■ **Record list**
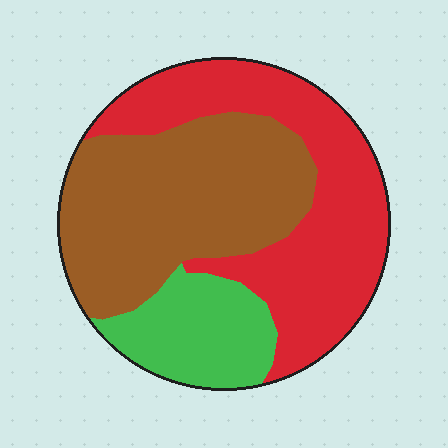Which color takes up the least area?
Green, at roughly 15%.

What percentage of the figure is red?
Red covers 41% of the figure.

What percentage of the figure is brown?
Brown takes up about two fifths (2/5) of the figure.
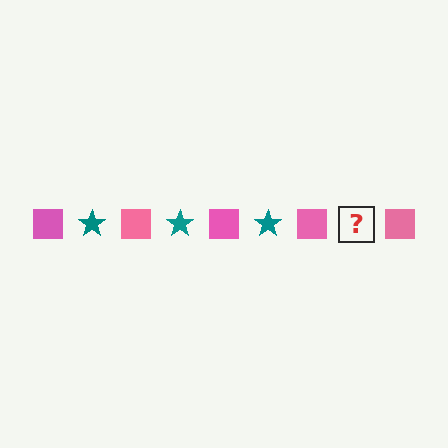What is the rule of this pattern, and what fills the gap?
The rule is that the pattern alternates between pink square and teal star. The gap should be filled with a teal star.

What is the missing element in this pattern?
The missing element is a teal star.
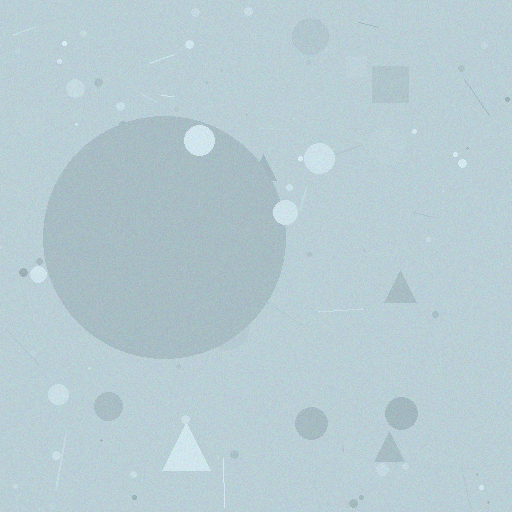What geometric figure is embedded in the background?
A circle is embedded in the background.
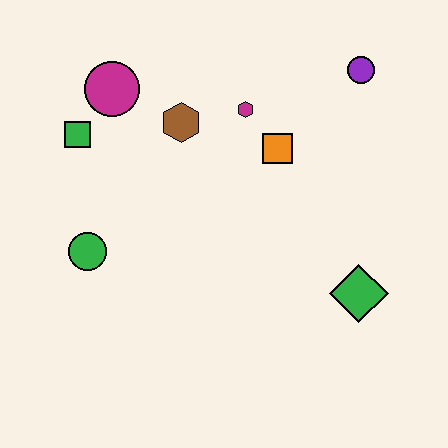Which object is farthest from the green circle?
The purple circle is farthest from the green circle.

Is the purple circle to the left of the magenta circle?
No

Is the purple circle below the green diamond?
No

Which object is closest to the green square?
The magenta circle is closest to the green square.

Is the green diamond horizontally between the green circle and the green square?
No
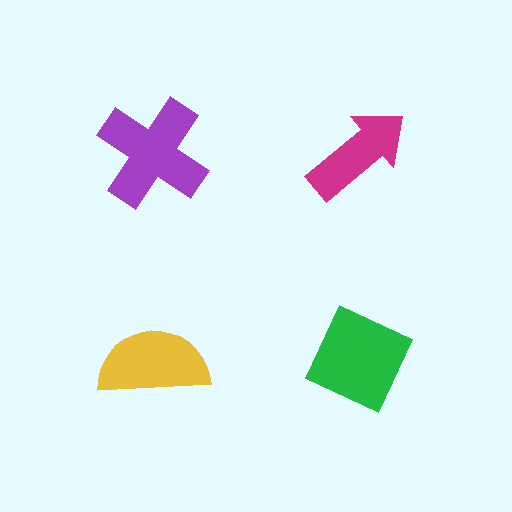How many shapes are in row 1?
2 shapes.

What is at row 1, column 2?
A magenta arrow.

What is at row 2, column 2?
A green diamond.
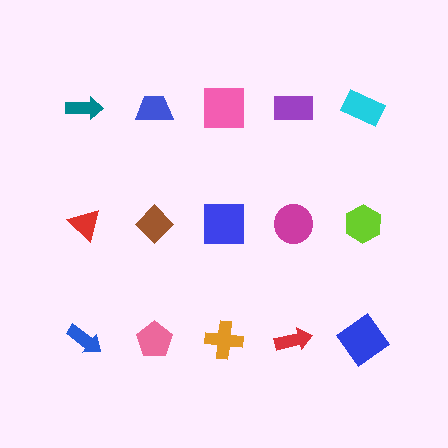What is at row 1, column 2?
A blue trapezoid.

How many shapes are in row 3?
5 shapes.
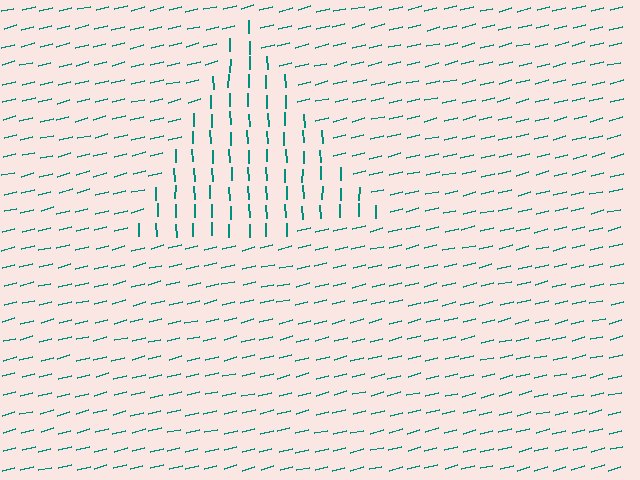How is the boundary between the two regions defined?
The boundary is defined purely by a change in line orientation (approximately 77 degrees difference). All lines are the same color and thickness.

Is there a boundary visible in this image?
Yes, there is a texture boundary formed by a change in line orientation.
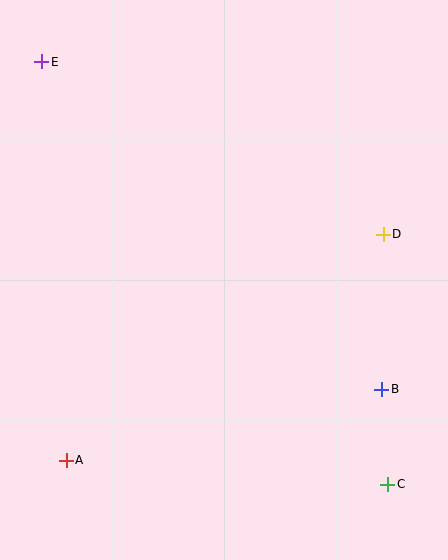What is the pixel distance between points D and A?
The distance between D and A is 389 pixels.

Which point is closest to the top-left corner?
Point E is closest to the top-left corner.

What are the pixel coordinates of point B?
Point B is at (382, 389).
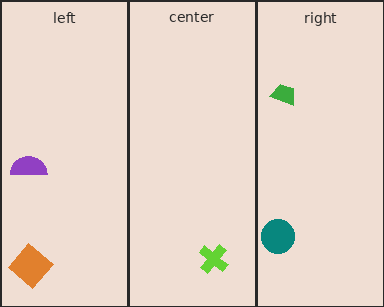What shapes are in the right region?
The teal circle, the green trapezoid.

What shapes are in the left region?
The orange diamond, the purple semicircle.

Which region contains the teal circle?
The right region.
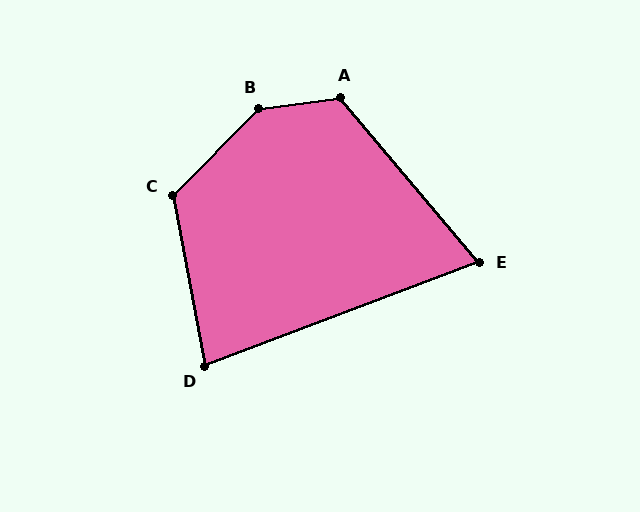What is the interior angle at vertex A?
Approximately 122 degrees (obtuse).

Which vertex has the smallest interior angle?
E, at approximately 71 degrees.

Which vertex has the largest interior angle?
B, at approximately 142 degrees.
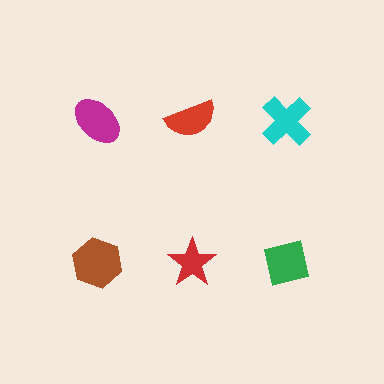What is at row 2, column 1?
A brown hexagon.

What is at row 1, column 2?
A red semicircle.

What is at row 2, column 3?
A green square.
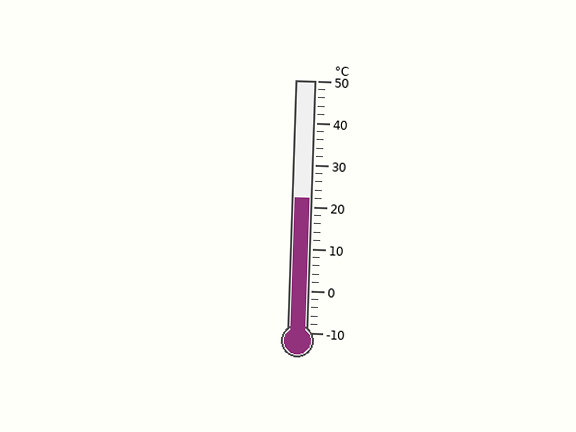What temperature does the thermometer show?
The thermometer shows approximately 22°C.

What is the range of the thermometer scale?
The thermometer scale ranges from -10°C to 50°C.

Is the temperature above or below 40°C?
The temperature is below 40°C.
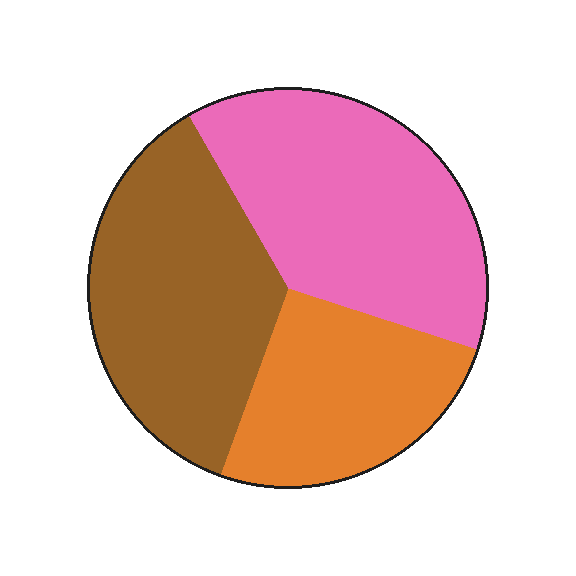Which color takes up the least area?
Orange, at roughly 25%.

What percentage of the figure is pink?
Pink takes up between a quarter and a half of the figure.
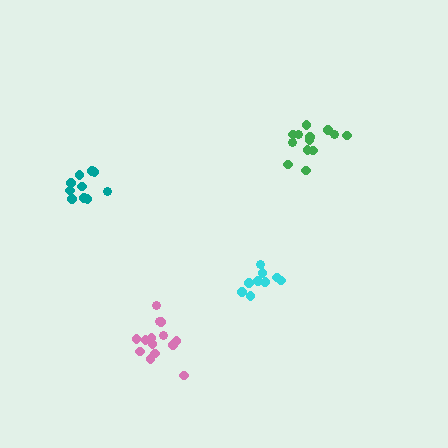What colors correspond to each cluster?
The clusters are colored: cyan, green, teal, pink.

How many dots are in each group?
Group 1: 10 dots, Group 2: 13 dots, Group 3: 10 dots, Group 4: 14 dots (47 total).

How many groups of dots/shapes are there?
There are 4 groups.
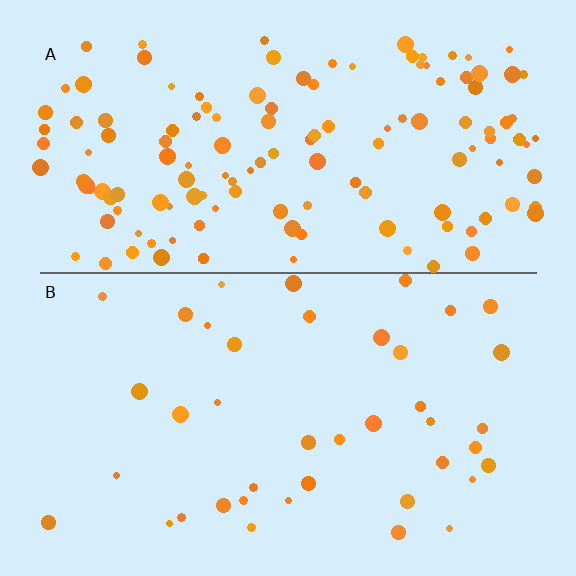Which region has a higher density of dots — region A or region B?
A (the top).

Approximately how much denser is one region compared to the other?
Approximately 3.3× — region A over region B.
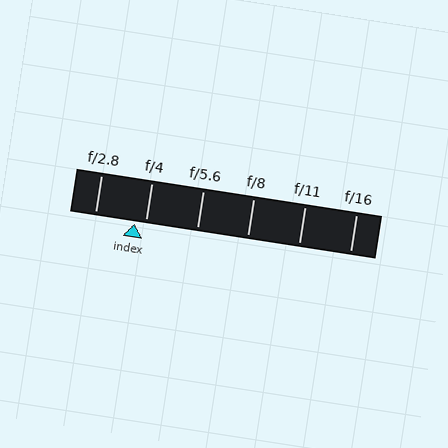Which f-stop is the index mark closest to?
The index mark is closest to f/4.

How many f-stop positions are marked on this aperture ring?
There are 6 f-stop positions marked.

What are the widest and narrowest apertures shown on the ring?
The widest aperture shown is f/2.8 and the narrowest is f/16.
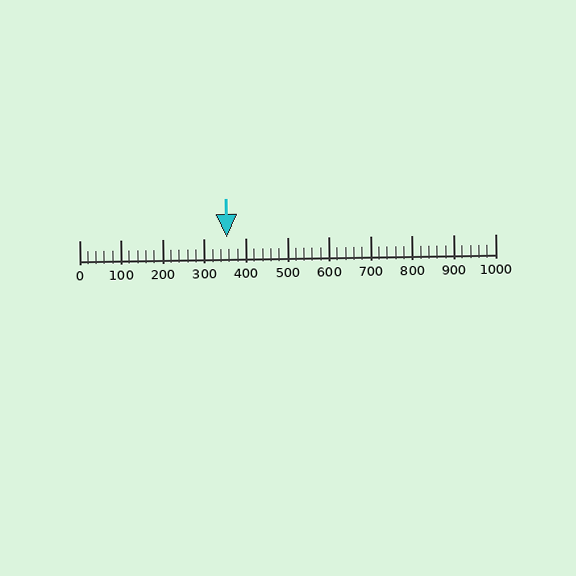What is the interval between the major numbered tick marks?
The major tick marks are spaced 100 units apart.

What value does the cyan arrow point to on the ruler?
The cyan arrow points to approximately 354.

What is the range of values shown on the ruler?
The ruler shows values from 0 to 1000.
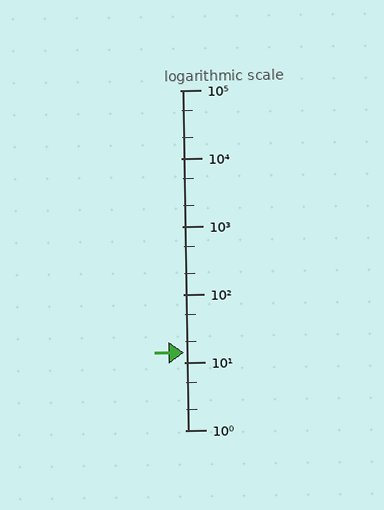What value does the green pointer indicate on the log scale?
The pointer indicates approximately 14.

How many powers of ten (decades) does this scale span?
The scale spans 5 decades, from 1 to 100000.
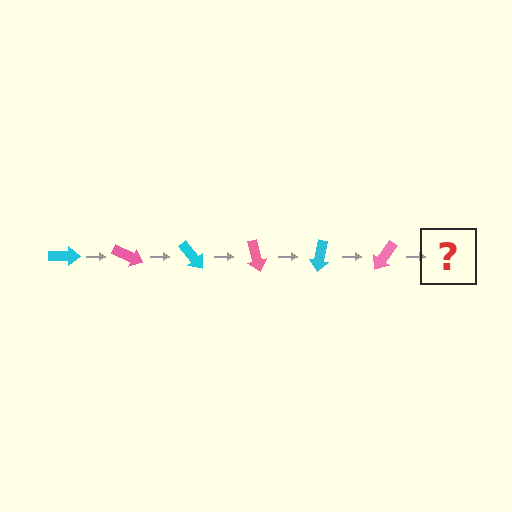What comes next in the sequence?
The next element should be a cyan arrow, rotated 150 degrees clockwise from the start.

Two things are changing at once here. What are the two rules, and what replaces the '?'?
The two rules are that it rotates 25 degrees clockwise each step and the color cycles through cyan and pink. The '?' should be a cyan arrow, rotated 150 degrees clockwise from the start.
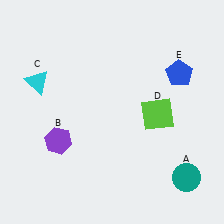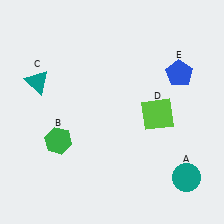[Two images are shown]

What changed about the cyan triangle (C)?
In Image 1, C is cyan. In Image 2, it changed to teal.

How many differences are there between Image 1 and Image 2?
There are 2 differences between the two images.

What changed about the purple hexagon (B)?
In Image 1, B is purple. In Image 2, it changed to green.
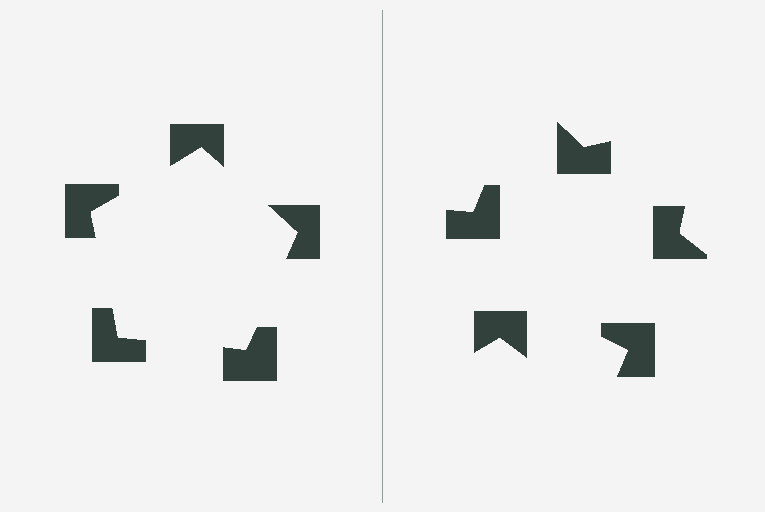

■ **What you need to do**
Transcribe all of the entries word for word, but skip any pictures they contain.

■ **Finished task**
Which color takes up the least area?
Green, at roughly 15%.

What percentage of the figure is red?
Red covers 41% of the figure.

What percentage of the figure is brown?
Brown takes up about two fifths (2/5) of the figure.
What is the rule of this pattern, and what fills the gap?
The rule is that the pattern alternates between pink square and teal star. The gap should be filled with a teal star.

What is the missing element in this pattern?
The missing element is a teal star.
What geometric figure is embedded in the background?
A circle is embedded in the background.
Which object is farthest from the green circle?
The purple circle is farthest from the green circle.

Is the purple circle to the left of the magenta circle?
No

Is the purple circle below the green diamond?
No

Which object is closest to the green square?
The magenta circle is closest to the green square.

Is the green diamond horizontally between the green circle and the green square?
No
How many shapes are in row 1?
2 shapes.

What is at row 1, column 2?
A magenta arrow.

What is at row 2, column 2?
A green diamond.
What is at row 1, column 2?
A blue trapezoid.

How many shapes are in row 3?
5 shapes.
How is the boundary between the two regions defined?
The boundary is defined purely by a change in line orientation (approximately 77 degrees difference). All lines are the same color and thickness.

Is there a boundary visible in this image?
Yes, there is a texture boundary formed by a change in line orientation.
What is the pixel distance between points D and A?
The distance between D and A is 389 pixels.

Which point is closest to the top-left corner?
Point E is closest to the top-left corner.

What are the pixel coordinates of point B?
Point B is at (382, 389).
What shapes are in the right region?
The teal circle, the green trapezoid.

What shapes are in the left region?
The orange diamond, the purple semicircle.

Which region contains the teal circle?
The right region.
What is the interior angle at vertex A?
Approximately 122 degrees (obtuse).

Which vertex has the smallest interior angle?
E, at approximately 71 degrees.

Which vertex has the largest interior angle?
B, at approximately 142 degrees.
What is at row 2, column 1?
A brown hexagon.

What is at row 1, column 2?
A red semicircle.

What is at row 2, column 3?
A green square.
What temperature does the thermometer show?
The thermometer shows approximately 22°C.

What is the range of the thermometer scale?
The thermometer scale ranges from -10°C to 50°C.

Is the temperature above or below 40°C?
The temperature is below 40°C.
Which color takes up the least area?
Orange, at roughly 25%.

What percentage of the figure is pink?
Pink takes up between a quarter and a half of the figure.
What colors correspond to each cluster?
The clusters are colored: cyan, green, teal, pink.

How many dots are in each group?
Group 1: 10 dots, Group 2: 13 dots, Group 3: 10 dots, Group 4: 14 dots (47 total).

How many groups of dots/shapes are there?
There are 4 groups.
Which region has a higher density of dots — region A or region B?
A (the top).

Approximately how much denser is one region compared to the other?
Approximately 3.3× — region A over region B.
Which f-stop is the index mark closest to?
The index mark is closest to f/4.

How many f-stop positions are marked on this aperture ring?
There are 6 f-stop positions marked.

What are the widest and narrowest apertures shown on the ring?
The widest aperture shown is f/2.8 and the narrowest is f/16.
What is the interval between the major numbered tick marks?
The major tick marks are spaced 100 units apart.

What value does the cyan arrow point to on the ruler?
The cyan arrow points to approximately 354.

What is the range of values shown on the ruler?
The ruler shows values from 0 to 1000.
What value does the green pointer indicate on the log scale?
The pointer indicates approximately 14.

How many powers of ten (decades) does this scale span?
The scale spans 5 decades, from 1 to 100000.
What comes next in the sequence?
The next element should be a cyan arrow, rotated 150 degrees clockwise from the start.

Two things are changing at once here. What are the two rules, and what replaces the '?'?
The two rules are that it rotates 25 degrees clockwise each step and the color cycles through cyan and pink. The '?' should be a cyan arrow, rotated 150 degrees clockwise from the start.
[Two images are shown]

What changed about the cyan triangle (C)?
In Image 1, C is cyan. In Image 2, it changed to teal.

How many differences are there between Image 1 and Image 2?
There are 2 differences between the two images.

What changed about the purple hexagon (B)?
In Image 1, B is purple. In Image 2, it changed to green.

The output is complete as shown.